◆ **Data extract**
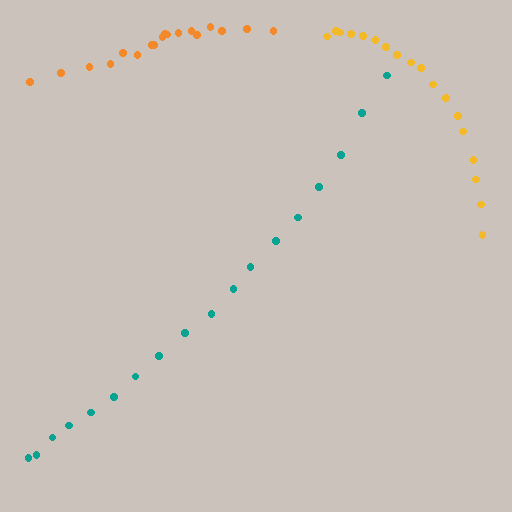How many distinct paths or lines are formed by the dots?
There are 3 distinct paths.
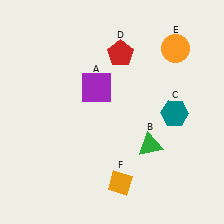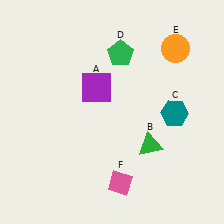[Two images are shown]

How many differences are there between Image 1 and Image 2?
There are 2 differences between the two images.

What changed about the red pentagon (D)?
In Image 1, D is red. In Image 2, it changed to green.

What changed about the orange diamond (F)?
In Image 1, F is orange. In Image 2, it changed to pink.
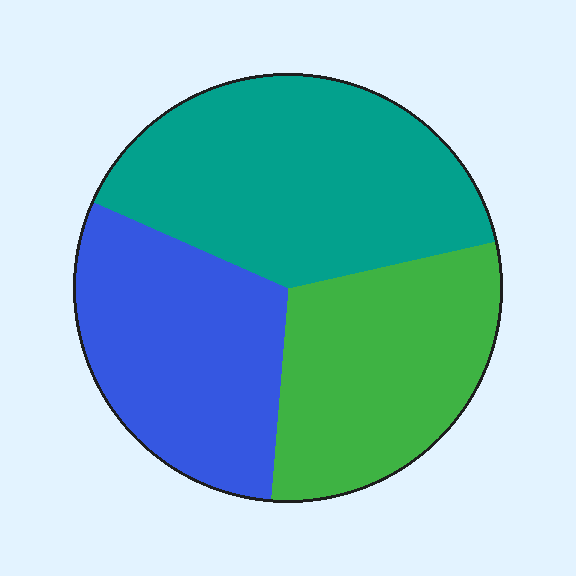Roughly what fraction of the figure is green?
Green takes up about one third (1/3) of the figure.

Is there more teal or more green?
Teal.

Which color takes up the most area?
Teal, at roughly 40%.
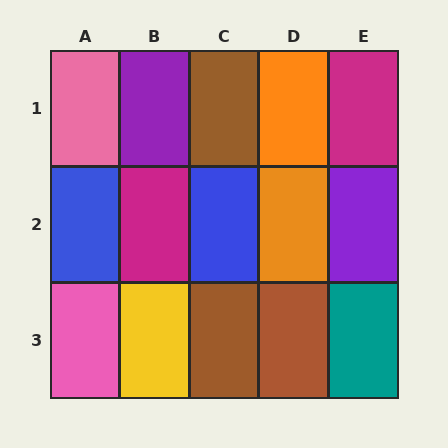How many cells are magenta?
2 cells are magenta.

---

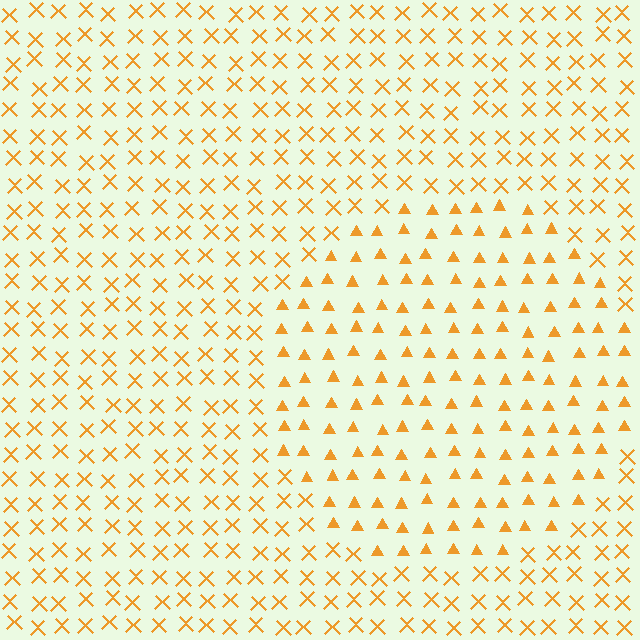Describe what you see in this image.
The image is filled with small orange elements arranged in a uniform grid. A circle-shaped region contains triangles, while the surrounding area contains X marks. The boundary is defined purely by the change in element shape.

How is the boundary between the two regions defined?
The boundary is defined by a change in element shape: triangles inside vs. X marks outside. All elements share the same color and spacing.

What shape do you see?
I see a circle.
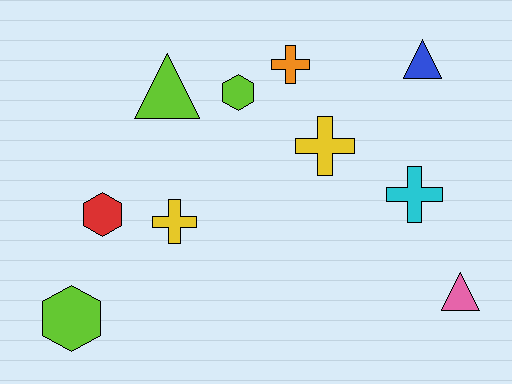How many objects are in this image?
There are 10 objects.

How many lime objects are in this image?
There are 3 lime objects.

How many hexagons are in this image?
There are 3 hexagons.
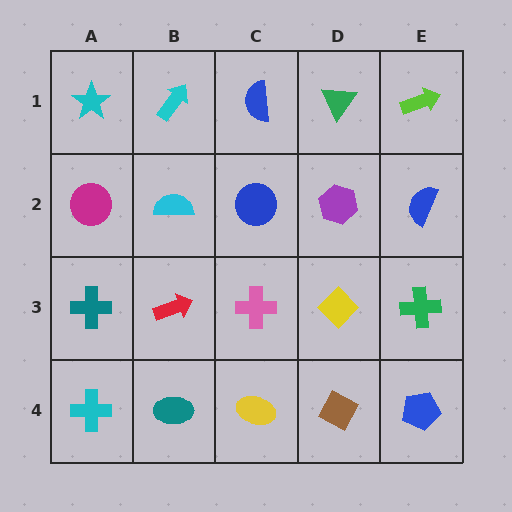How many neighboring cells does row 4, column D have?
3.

---

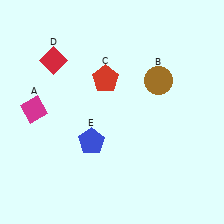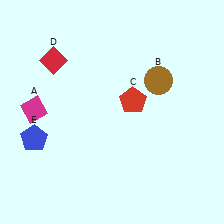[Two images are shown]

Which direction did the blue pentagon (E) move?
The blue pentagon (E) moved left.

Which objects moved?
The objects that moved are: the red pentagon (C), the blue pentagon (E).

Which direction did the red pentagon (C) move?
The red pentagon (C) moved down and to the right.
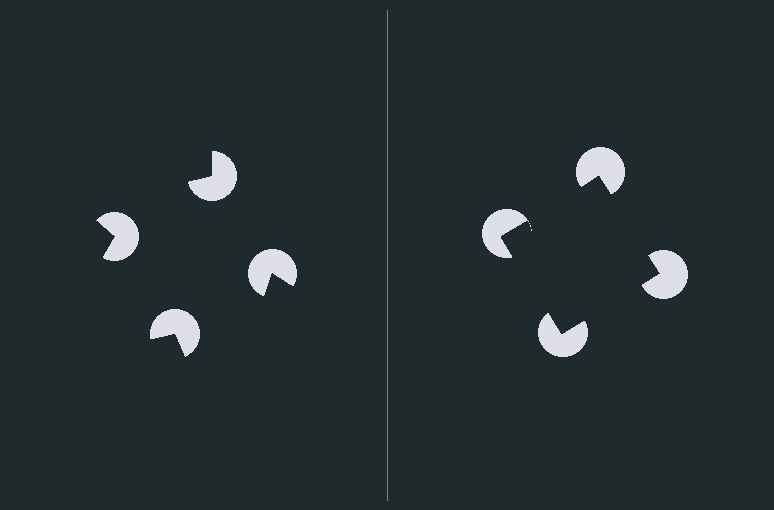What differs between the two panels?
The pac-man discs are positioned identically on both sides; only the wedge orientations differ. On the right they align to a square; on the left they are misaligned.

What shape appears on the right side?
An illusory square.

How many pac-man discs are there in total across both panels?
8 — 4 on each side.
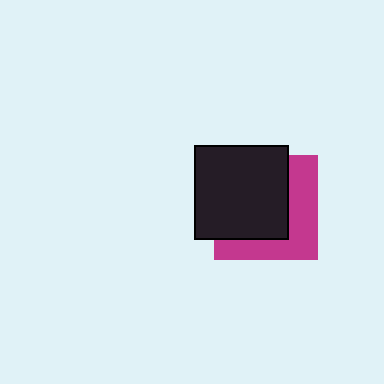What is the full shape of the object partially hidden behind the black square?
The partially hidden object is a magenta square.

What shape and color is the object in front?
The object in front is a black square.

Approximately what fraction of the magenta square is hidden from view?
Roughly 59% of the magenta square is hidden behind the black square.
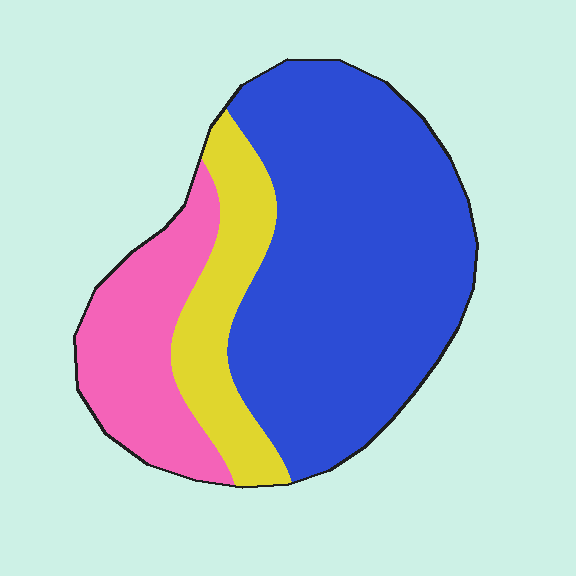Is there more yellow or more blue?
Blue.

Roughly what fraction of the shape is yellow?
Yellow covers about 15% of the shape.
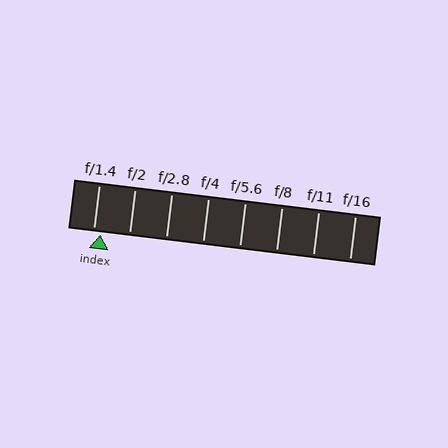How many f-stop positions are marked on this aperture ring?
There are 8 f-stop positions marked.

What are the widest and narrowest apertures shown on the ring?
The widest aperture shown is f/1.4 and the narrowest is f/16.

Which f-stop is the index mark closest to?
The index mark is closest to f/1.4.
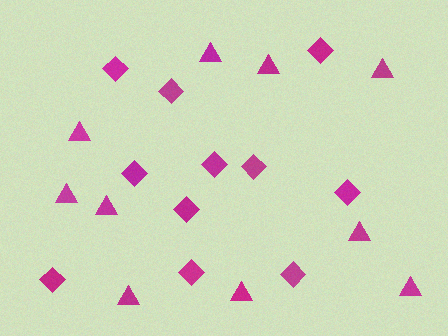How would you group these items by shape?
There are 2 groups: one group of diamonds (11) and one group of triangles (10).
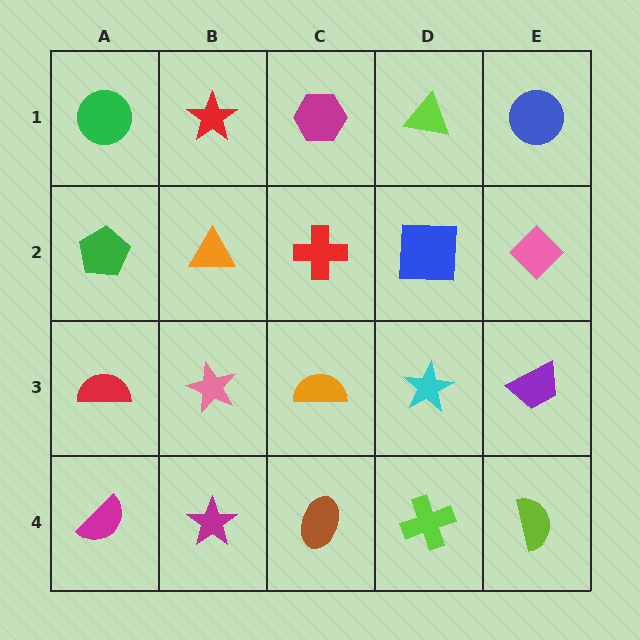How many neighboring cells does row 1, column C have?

◆ **Task**
In the records above, find the line with "Which f-stop is the index mark closest to?" and the line with "How many neighboring cells does row 1, column"; please transcribe exactly those two lines and all lines between them, omitting any picture.

◆ **Exercise output**
Which f-stop is the index mark closest to?
The index mark is closest to f/1.4.
How would you group these items by shape?
There are 2 groups: one group of diamonds (11) and one group of triangles (10).
How many neighboring cells does row 1, column C have?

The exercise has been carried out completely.